Input data =
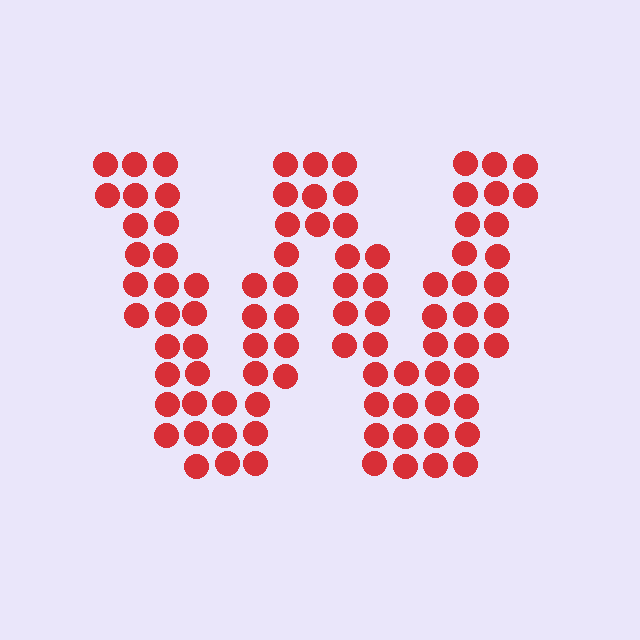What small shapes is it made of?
It is made of small circles.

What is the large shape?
The large shape is the letter W.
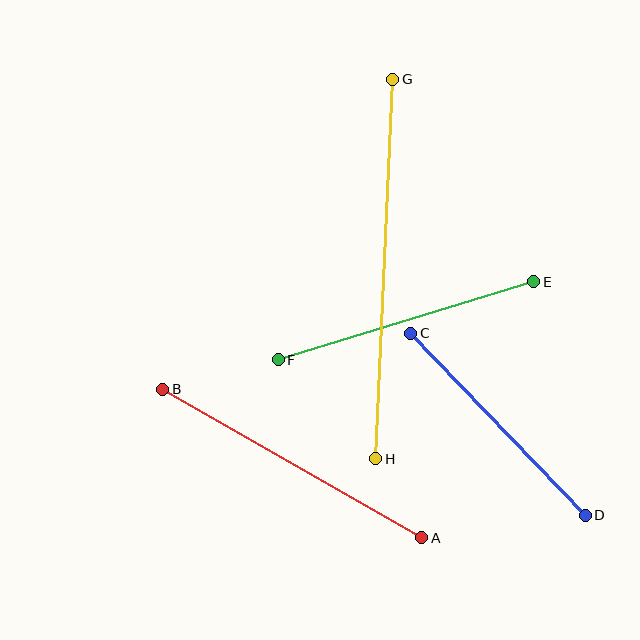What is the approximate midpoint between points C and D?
The midpoint is at approximately (498, 424) pixels.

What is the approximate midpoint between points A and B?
The midpoint is at approximately (292, 463) pixels.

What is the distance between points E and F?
The distance is approximately 267 pixels.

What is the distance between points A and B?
The distance is approximately 299 pixels.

What to produce = Transcribe all of the material exactly, leaving out whatever pictures it contains.

Exercise solution =
What small shapes is it made of?
It is made of small circles.

What is the large shape?
The large shape is the letter W.
What is the approximate midpoint between points C and D?
The midpoint is at approximately (498, 424) pixels.

What is the approximate midpoint between points A and B?
The midpoint is at approximately (292, 463) pixels.

What is the distance between points E and F?
The distance is approximately 267 pixels.

What is the distance between points A and B?
The distance is approximately 299 pixels.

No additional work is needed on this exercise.